━━━━━ Provided information ━━━━━
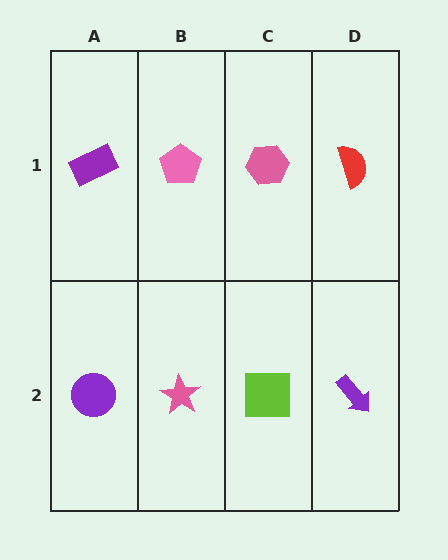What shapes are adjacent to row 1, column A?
A purple circle (row 2, column A), a pink pentagon (row 1, column B).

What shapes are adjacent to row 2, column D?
A red semicircle (row 1, column D), a lime square (row 2, column C).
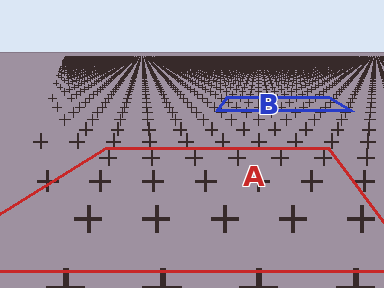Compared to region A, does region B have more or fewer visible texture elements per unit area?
Region B has more texture elements per unit area — they are packed more densely because it is farther away.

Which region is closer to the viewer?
Region A is closer. The texture elements there are larger and more spread out.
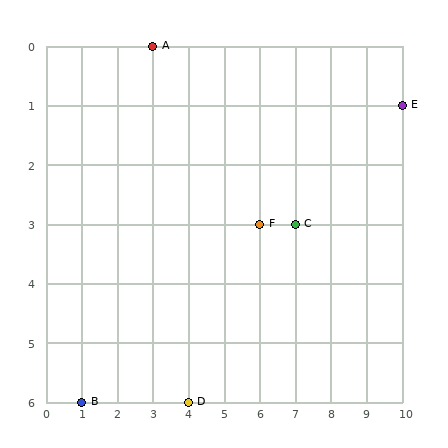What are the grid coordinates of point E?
Point E is at grid coordinates (10, 1).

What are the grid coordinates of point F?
Point F is at grid coordinates (6, 3).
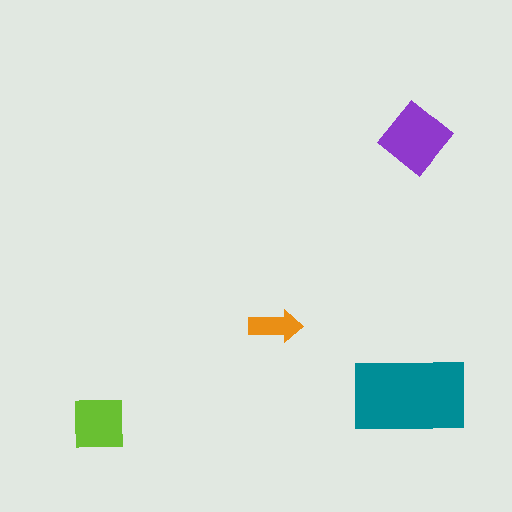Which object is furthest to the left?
The lime square is leftmost.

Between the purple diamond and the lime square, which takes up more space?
The purple diamond.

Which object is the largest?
The teal rectangle.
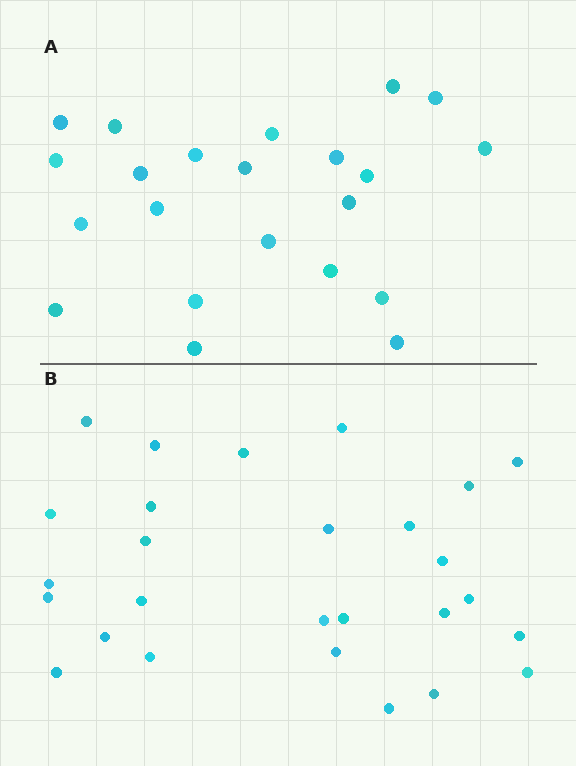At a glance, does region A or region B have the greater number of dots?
Region B (the bottom region) has more dots.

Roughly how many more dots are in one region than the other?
Region B has about 5 more dots than region A.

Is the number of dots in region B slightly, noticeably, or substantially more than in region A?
Region B has only slightly more — the two regions are fairly close. The ratio is roughly 1.2 to 1.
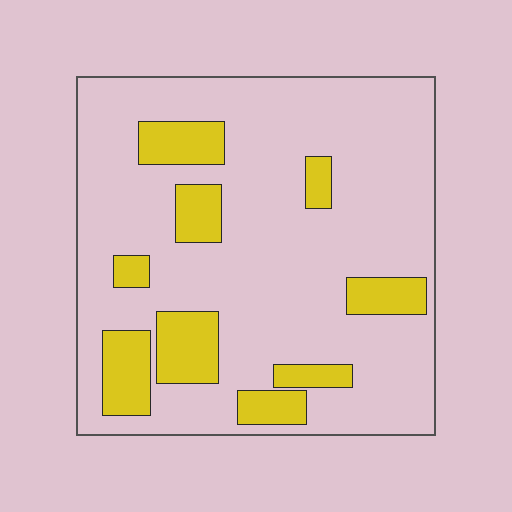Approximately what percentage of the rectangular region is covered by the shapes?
Approximately 20%.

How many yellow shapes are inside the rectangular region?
9.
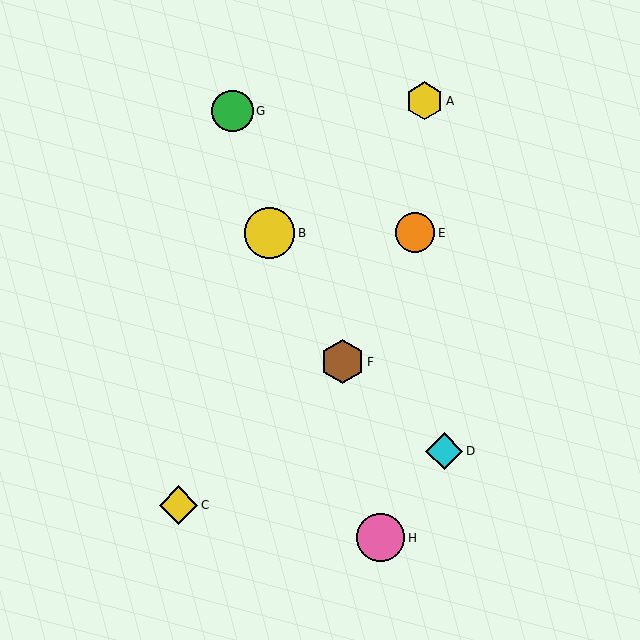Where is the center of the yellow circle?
The center of the yellow circle is at (270, 233).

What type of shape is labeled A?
Shape A is a yellow hexagon.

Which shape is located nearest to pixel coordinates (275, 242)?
The yellow circle (labeled B) at (270, 233) is nearest to that location.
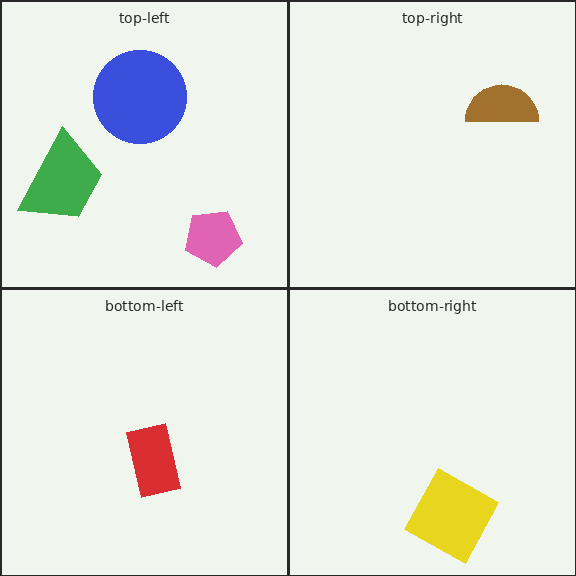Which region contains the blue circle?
The top-left region.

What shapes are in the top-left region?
The blue circle, the green trapezoid, the pink pentagon.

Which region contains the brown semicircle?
The top-right region.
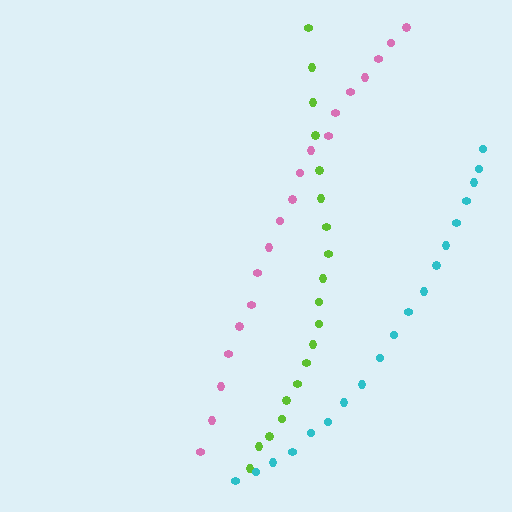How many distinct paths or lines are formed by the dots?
There are 3 distinct paths.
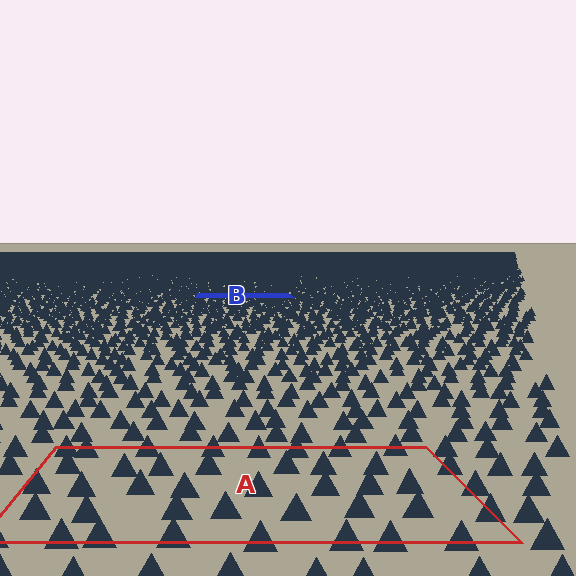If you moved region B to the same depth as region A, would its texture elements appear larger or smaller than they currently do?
They would appear larger. At a closer depth, the same texture elements are projected at a bigger on-screen size.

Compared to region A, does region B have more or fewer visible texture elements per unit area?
Region B has more texture elements per unit area — they are packed more densely because it is farther away.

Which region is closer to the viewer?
Region A is closer. The texture elements there are larger and more spread out.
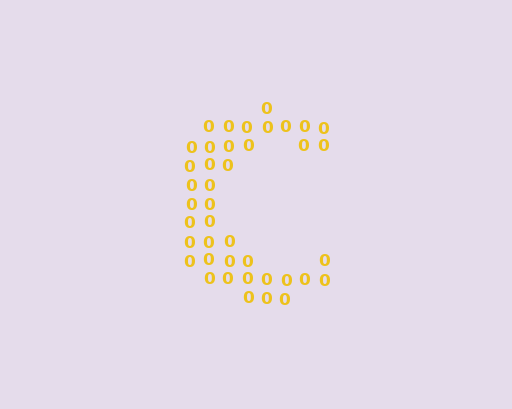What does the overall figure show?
The overall figure shows the letter C.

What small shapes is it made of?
It is made of small digit 0's.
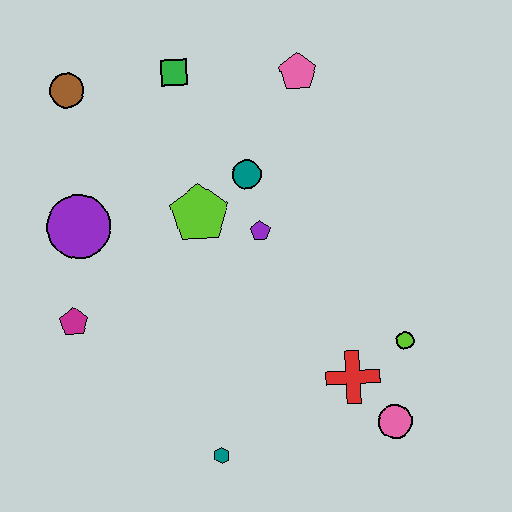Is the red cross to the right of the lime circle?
No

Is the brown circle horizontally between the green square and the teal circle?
No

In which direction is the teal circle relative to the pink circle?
The teal circle is above the pink circle.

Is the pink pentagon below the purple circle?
No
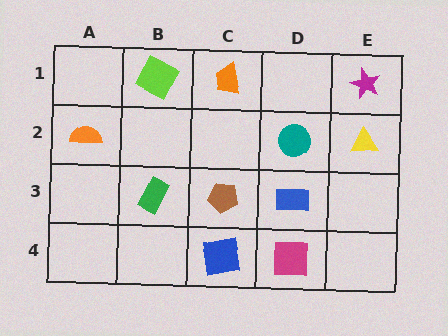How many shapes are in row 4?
2 shapes.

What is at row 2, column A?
An orange semicircle.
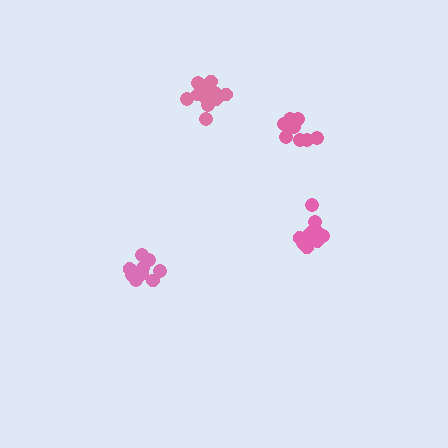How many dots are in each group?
Group 1: 10 dots, Group 2: 13 dots, Group 3: 10 dots, Group 4: 12 dots (45 total).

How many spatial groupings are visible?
There are 4 spatial groupings.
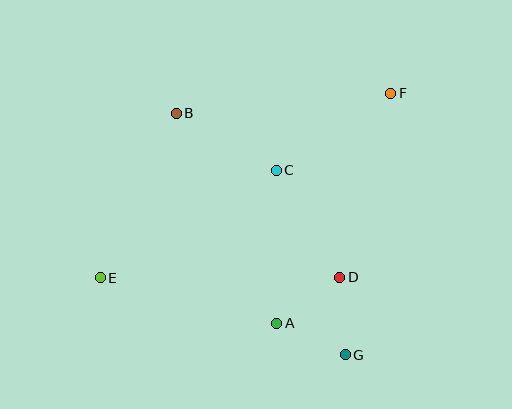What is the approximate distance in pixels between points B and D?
The distance between B and D is approximately 232 pixels.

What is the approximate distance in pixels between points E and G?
The distance between E and G is approximately 257 pixels.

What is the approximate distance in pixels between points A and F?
The distance between A and F is approximately 257 pixels.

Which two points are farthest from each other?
Points E and F are farthest from each other.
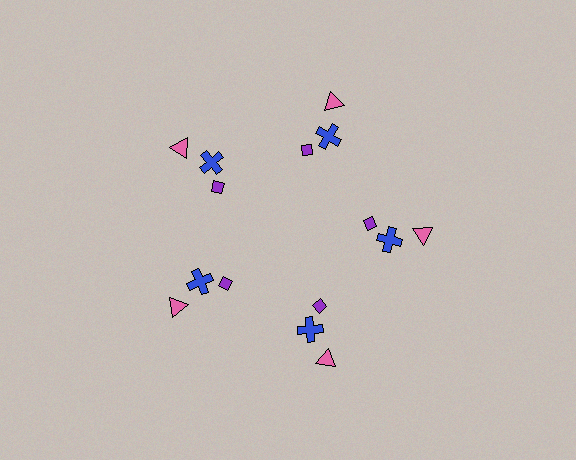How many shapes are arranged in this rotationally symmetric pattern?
There are 15 shapes, arranged in 5 groups of 3.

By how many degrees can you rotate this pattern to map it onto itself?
The pattern maps onto itself every 72 degrees of rotation.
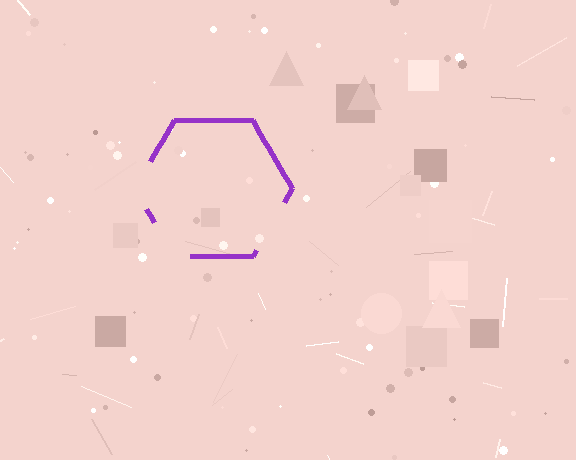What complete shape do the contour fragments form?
The contour fragments form a hexagon.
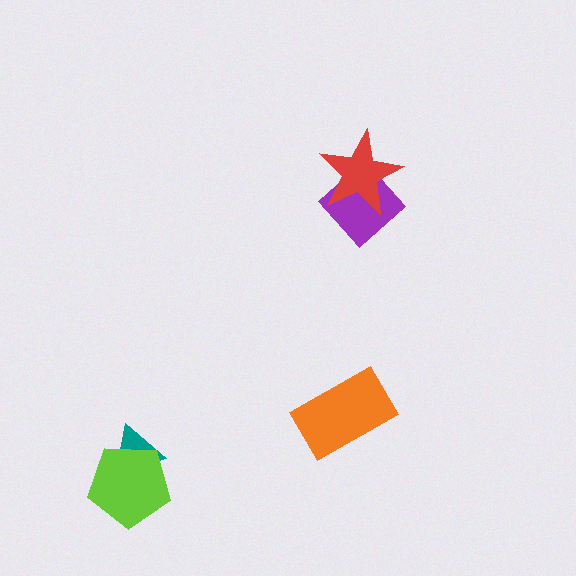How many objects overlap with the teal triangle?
1 object overlaps with the teal triangle.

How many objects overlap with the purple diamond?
1 object overlaps with the purple diamond.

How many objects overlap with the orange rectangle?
0 objects overlap with the orange rectangle.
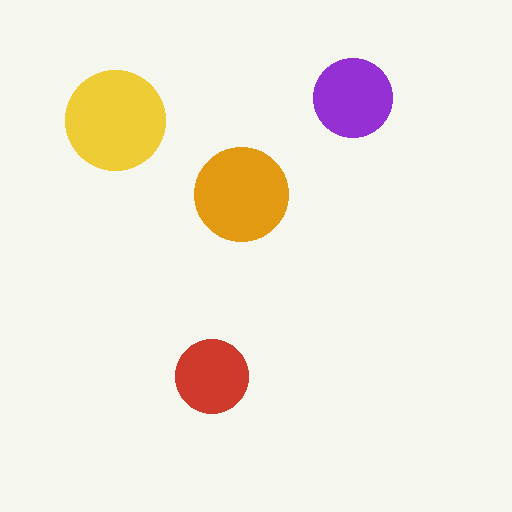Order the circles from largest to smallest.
the yellow one, the orange one, the purple one, the red one.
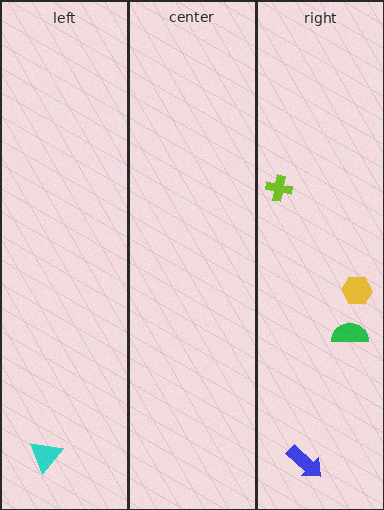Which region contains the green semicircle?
The right region.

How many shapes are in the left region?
1.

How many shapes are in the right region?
4.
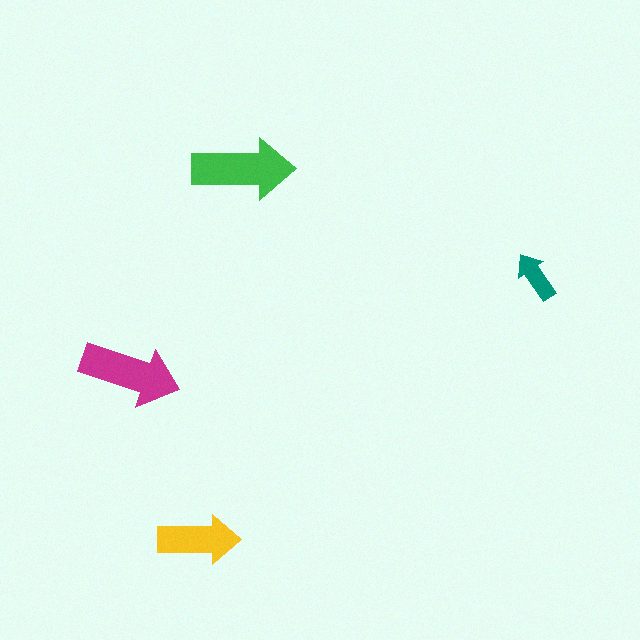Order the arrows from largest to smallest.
the green one, the magenta one, the yellow one, the teal one.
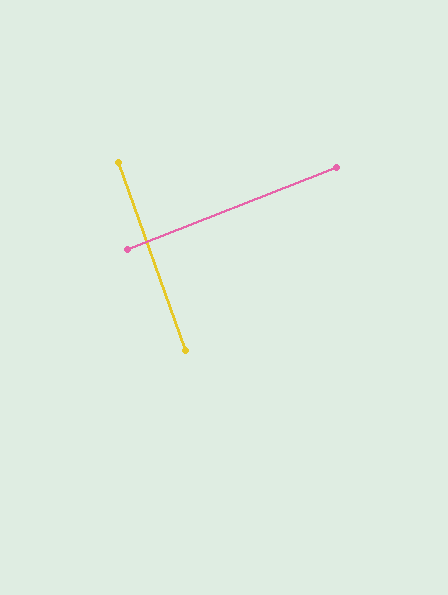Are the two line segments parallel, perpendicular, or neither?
Perpendicular — they meet at approximately 88°.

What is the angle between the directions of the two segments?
Approximately 88 degrees.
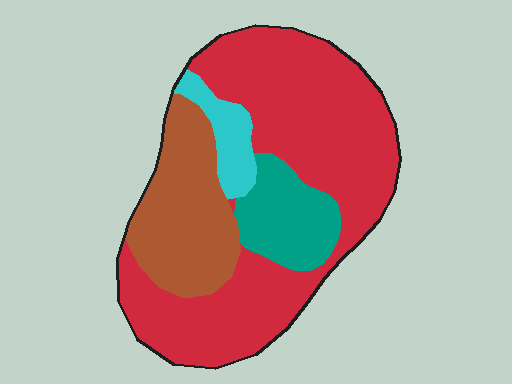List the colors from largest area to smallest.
From largest to smallest: red, brown, teal, cyan.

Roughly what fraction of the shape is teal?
Teal covers about 15% of the shape.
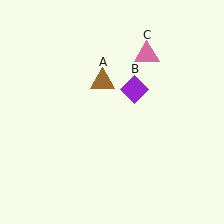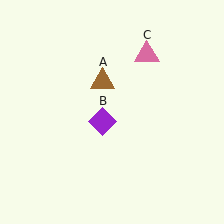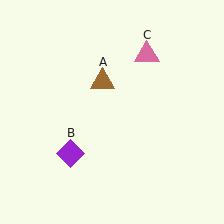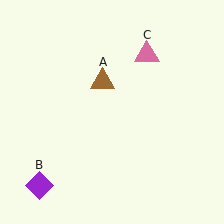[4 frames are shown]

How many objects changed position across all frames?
1 object changed position: purple diamond (object B).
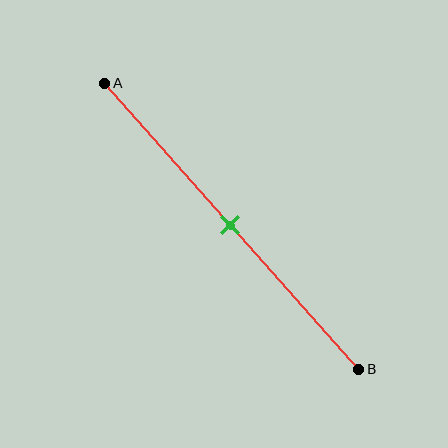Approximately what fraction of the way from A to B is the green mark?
The green mark is approximately 50% of the way from A to B.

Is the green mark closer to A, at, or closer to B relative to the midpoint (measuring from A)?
The green mark is approximately at the midpoint of segment AB.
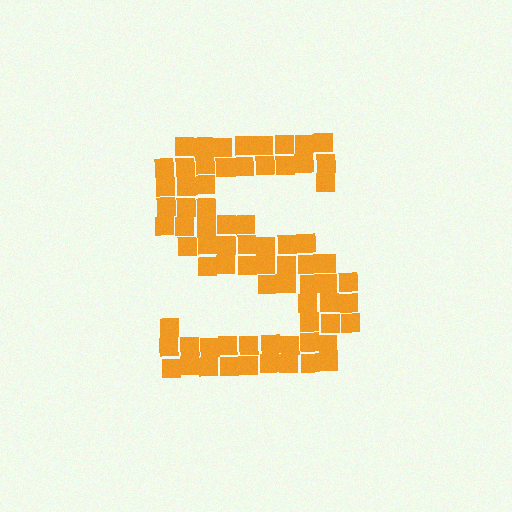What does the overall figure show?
The overall figure shows the letter S.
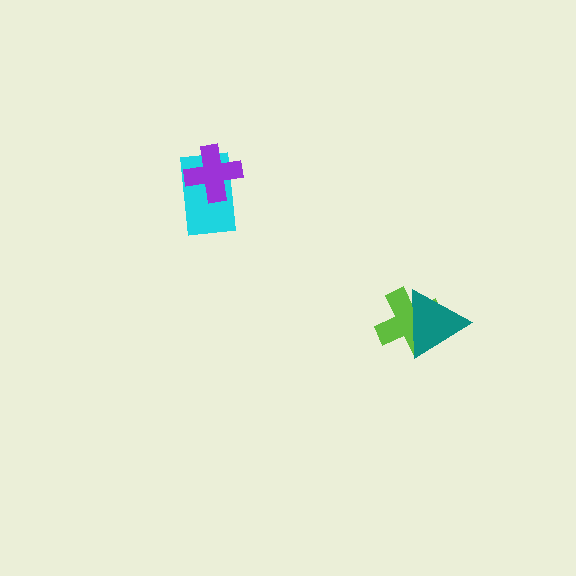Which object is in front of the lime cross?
━━━━━
▶ Task objective
Write out all the entries again, word for word, and print no images.

▶ Solution for this task
What shapes are adjacent to row 1, column A?
A purple circle (row 2, column A), a pink pentagon (row 1, column B).

What shapes are adjacent to row 2, column D?
A red semicircle (row 1, column D), a lime square (row 2, column C).
Compared to region A, does region B have more or fewer visible texture elements per unit area?
Region B has more texture elements per unit area — they are packed more densely because it is farther away.

Which region is closer to the viewer?
Region A is closer. The texture elements there are larger and more spread out.
What are the grid coordinates of point E?
Point E is at grid coordinates (10, 1).

What are the grid coordinates of point F?
Point F is at grid coordinates (6, 3).
Which object is furthest to the left?
The lime square is leftmost.

Between the purple diamond and the lime square, which takes up more space?
The purple diamond.

Which object is the largest?
The teal rectangle.
At a glance, does region A or region B have the greater number of dots?
Region B (the bottom region) has more dots.

Roughly how many more dots are in one region than the other?
Region B has about 5 more dots than region A.

Is the number of dots in region B slightly, noticeably, or substantially more than in region A?
Region B has only slightly more — the two regions are fairly close. The ratio is roughly 1.2 to 1.
Approximately what percentage of the rectangular region is covered by the shapes?
Approximately 20%.

How many yellow shapes are inside the rectangular region?
9.
Where is the center of the yellow circle?
The center of the yellow circle is at (270, 233).

What type of shape is labeled A?
Shape A is a yellow hexagon.

Which shape is located nearest to pixel coordinates (275, 242)?
The yellow circle (labeled B) at (270, 233) is nearest to that location.
Which region contains the blue circle?
The top-left region.

What shapes are in the top-left region?
The blue circle, the green trapezoid, the pink pentagon.

Which region contains the brown semicircle?
The top-right region.
How many distinct paths or lines are formed by the dots?
There are 3 distinct paths.
If you moved region B to the same depth as region A, would its texture elements appear larger or smaller than they currently do?
They would appear larger. At a closer depth, the same texture elements are projected at a bigger on-screen size.

Compared to region A, does region B have more or fewer visible texture elements per unit area?
Region B has more texture elements per unit area — they are packed more densely because it is farther away.

Which region is closer to the viewer?
Region A is closer. The texture elements there are larger and more spread out.
What does the overall figure show?
The overall figure shows the letter C.

What small shapes is it made of?
It is made of small digit 0's.
Is the red cross to the right of the lime circle?
No

Is the brown circle horizontally between the green square and the teal circle?
No

In which direction is the teal circle relative to the pink circle?
The teal circle is above the pink circle.

Is the pink pentagon below the purple circle?
No
How many shapes are in row 4?
2 shapes.

What is at row 2, column A?
An orange semicircle.
How many dots are in each group?
Group 1: 10 dots, Group 2: 13 dots, Group 3: 10 dots, Group 4: 12 dots (45 total).

How many spatial groupings are visible?
There are 4 spatial groupings.
What is the approximate distance in pixels between points B and D?
The distance between B and D is approximately 232 pixels.

What is the approximate distance in pixels between points E and G?
The distance between E and G is approximately 257 pixels.

What is the approximate distance in pixels between points A and F?
The distance between A and F is approximately 257 pixels.

Which two points are farthest from each other?
Points E and F are farthest from each other.
How many shapes are arranged in this rotationally symmetric pattern?
There are 15 shapes, arranged in 5 groups of 3.

By how many degrees can you rotate this pattern to map it onto itself?
The pattern maps onto itself every 72 degrees of rotation.
What complete shape do the contour fragments form?
The contour fragments form a hexagon.
How many objects overlap with the teal triangle?
1 object overlaps with the teal triangle.

How many objects overlap with the purple diamond?
1 object overlaps with the purple diamond.

How many objects overlap with the orange rectangle?
0 objects overlap with the orange rectangle.
Order the circles from largest to smallest.
the yellow one, the orange one, the purple one, the red one.
Which region contains the green semicircle?
The right region.

How many shapes are in the left region?
1.

How many shapes are in the right region?
4.
Order the arrows from largest to smallest.
the green one, the magenta one, the yellow one, the teal one.
Are the two line segments parallel, perpendicular, or neither?
Perpendicular — they meet at approximately 88°.

What is the angle between the directions of the two segments?
Approximately 88 degrees.
List the colors from largest area to smallest.
From largest to smallest: red, brown, teal, cyan.

Roughly what fraction of the shape is teal?
Teal covers about 15% of the shape.
[4 frames are shown]

How many objects changed position across all frames?
1 object changed position: purple diamond (object B).
Approximately what fraction of the way from A to B is the green mark?
The green mark is approximately 50% of the way from A to B.

Is the green mark closer to A, at, or closer to B relative to the midpoint (measuring from A)?
The green mark is approximately at the midpoint of segment AB.
What does the overall figure show?
The overall figure shows the letter S.
Which object is in front of the lime cross?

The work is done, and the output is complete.